--- SUPPLIED ENTRIES ---
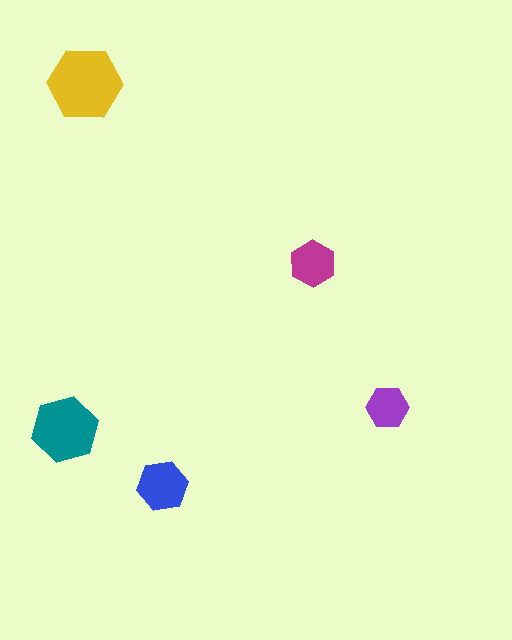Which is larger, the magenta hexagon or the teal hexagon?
The teal one.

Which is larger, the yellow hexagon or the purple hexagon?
The yellow one.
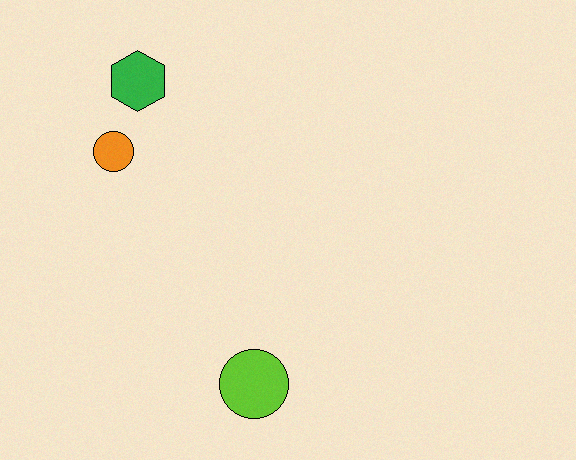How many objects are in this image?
There are 3 objects.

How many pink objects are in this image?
There are no pink objects.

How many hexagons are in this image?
There is 1 hexagon.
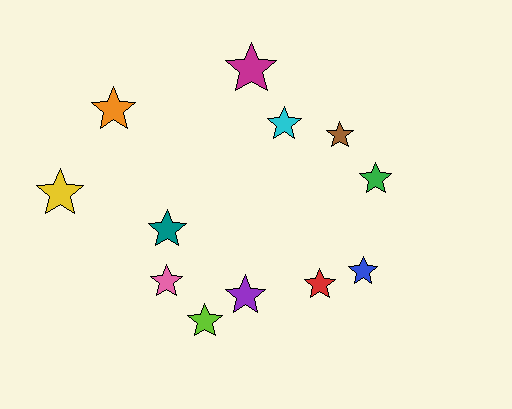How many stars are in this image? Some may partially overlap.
There are 12 stars.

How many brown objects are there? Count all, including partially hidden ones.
There is 1 brown object.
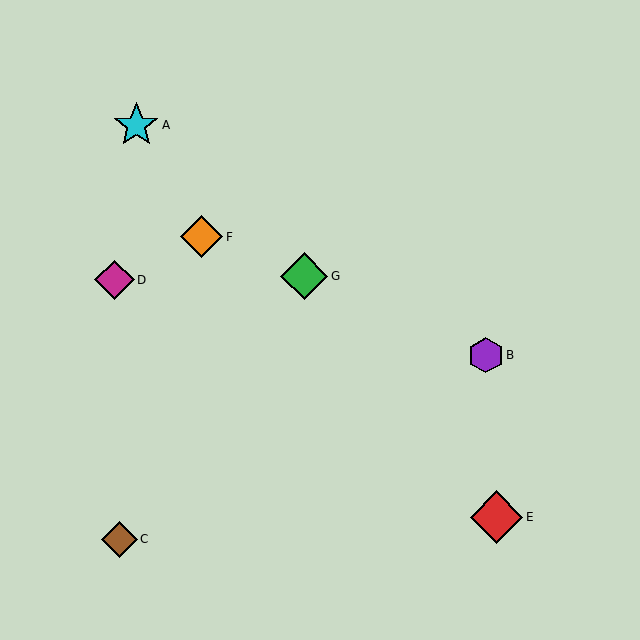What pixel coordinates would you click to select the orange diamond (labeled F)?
Click at (202, 237) to select the orange diamond F.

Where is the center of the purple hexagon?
The center of the purple hexagon is at (486, 355).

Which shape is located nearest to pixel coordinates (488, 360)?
The purple hexagon (labeled B) at (486, 355) is nearest to that location.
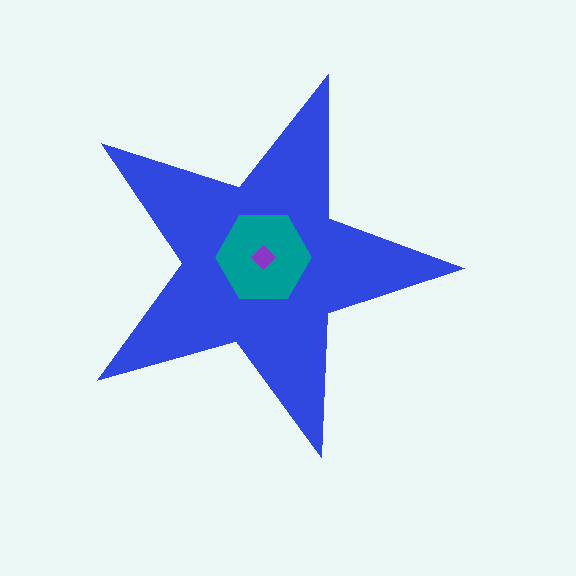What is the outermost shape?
The blue star.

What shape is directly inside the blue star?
The teal hexagon.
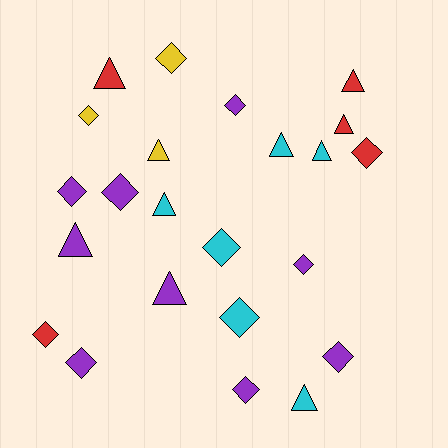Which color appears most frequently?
Purple, with 9 objects.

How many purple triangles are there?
There are 2 purple triangles.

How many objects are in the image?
There are 23 objects.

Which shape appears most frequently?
Diamond, with 13 objects.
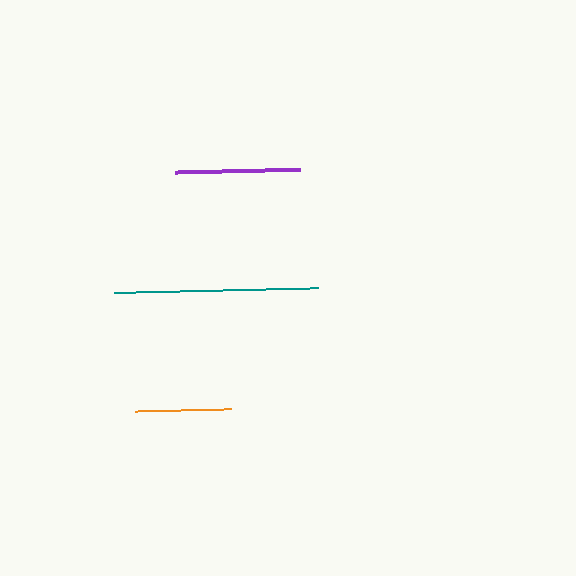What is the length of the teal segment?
The teal segment is approximately 204 pixels long.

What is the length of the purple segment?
The purple segment is approximately 125 pixels long.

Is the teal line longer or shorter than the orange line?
The teal line is longer than the orange line.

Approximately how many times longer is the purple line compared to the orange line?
The purple line is approximately 1.3 times the length of the orange line.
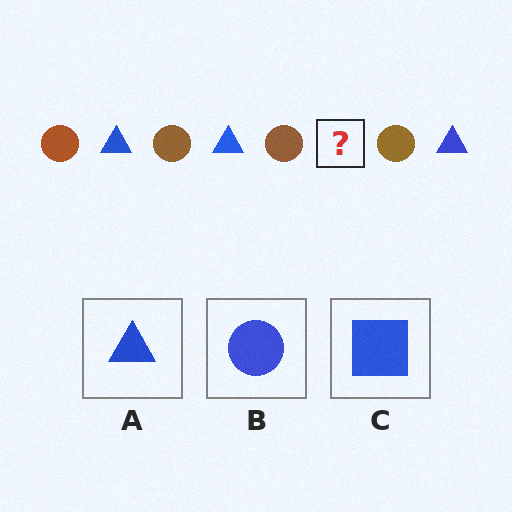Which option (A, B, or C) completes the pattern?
A.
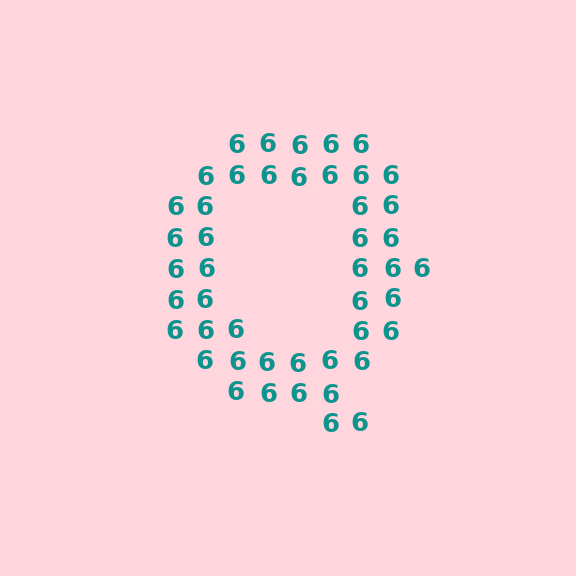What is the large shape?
The large shape is the letter Q.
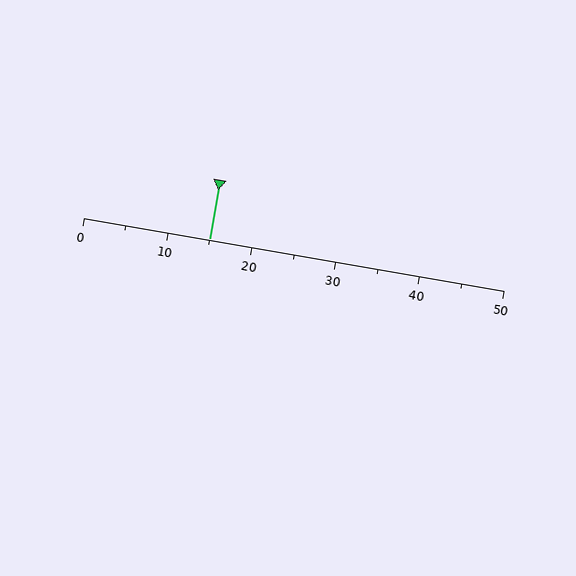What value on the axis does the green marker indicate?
The marker indicates approximately 15.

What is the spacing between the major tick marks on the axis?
The major ticks are spaced 10 apart.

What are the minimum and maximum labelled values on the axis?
The axis runs from 0 to 50.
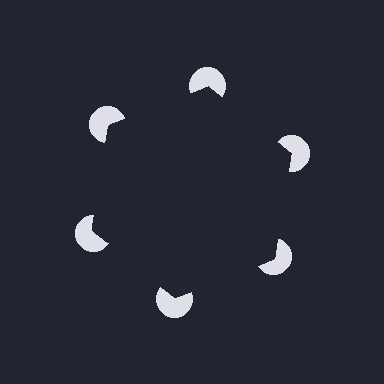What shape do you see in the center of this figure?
An illusory hexagon — its edges are inferred from the aligned wedge cuts in the pac-man discs, not physically drawn.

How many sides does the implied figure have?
6 sides.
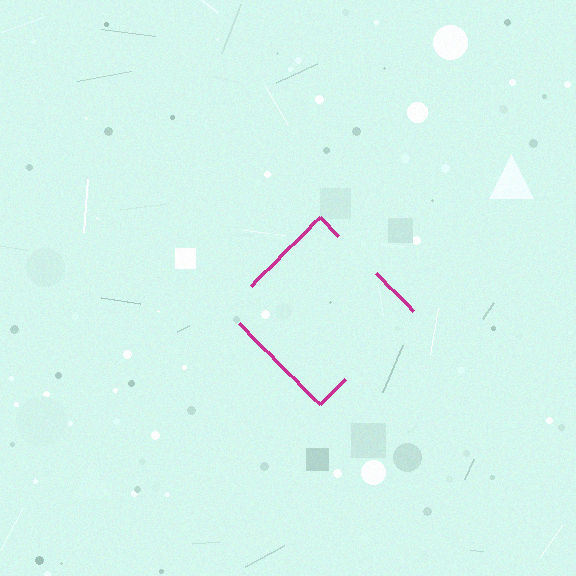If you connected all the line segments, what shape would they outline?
They would outline a diamond.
---
• THE REQUEST: Write out the records above exactly as they stand, leaving out every picture.

• PROBLEM SOLUTION:
Which is larger, the magenta hexagon or the teal hexagon?
The teal one.

Which is larger, the yellow hexagon or the purple hexagon?
The yellow one.
How many objects are in this image?
There are 3 objects.

How many pink objects are in this image?
There are no pink objects.

How many hexagons are in this image?
There is 1 hexagon.
How many stars are in this image? Some may partially overlap.
There are 12 stars.

How many brown objects are there? Count all, including partially hidden ones.
There is 1 brown object.
What pixel coordinates would you click to select the orange diamond (labeled F)?
Click at (202, 237) to select the orange diamond F.

Where is the center of the purple hexagon?
The center of the purple hexagon is at (486, 355).

Which shape is located nearest to pixel coordinates (488, 360)?
The purple hexagon (labeled B) at (486, 355) is nearest to that location.
What is the outermost shape?
The blue star.

What shape is directly inside the blue star?
The teal hexagon.
Which color appears most frequently?
Purple, with 9 objects.

How many purple triangles are there?
There are 2 purple triangles.

How many objects are in the image?
There are 23 objects.

Which shape appears most frequently?
Diamond, with 13 objects.
What is the length of the teal segment?
The teal segment is approximately 204 pixels long.

What is the length of the purple segment?
The purple segment is approximately 125 pixels long.

Is the teal line longer or shorter than the orange line?
The teal line is longer than the orange line.

Approximately how many times longer is the purple line compared to the orange line?
The purple line is approximately 1.3 times the length of the orange line.
Which option (A, B, or C) completes the pattern?
A.
What is the large shape?
The large shape is the letter Q.
What value on the axis does the green marker indicate?
The marker indicates approximately 15.

What is the spacing between the major tick marks on the axis?
The major ticks are spaced 10 apart.

What are the minimum and maximum labelled values on the axis?
The axis runs from 0 to 50.
What shape do you see in the center of this figure?
An illusory hexagon — its edges are inferred from the aligned wedge cuts in the pac-man discs, not physically drawn.

How many sides does the implied figure have?
6 sides.
If you connected all the line segments, what shape would they outline?
They would outline a diamond.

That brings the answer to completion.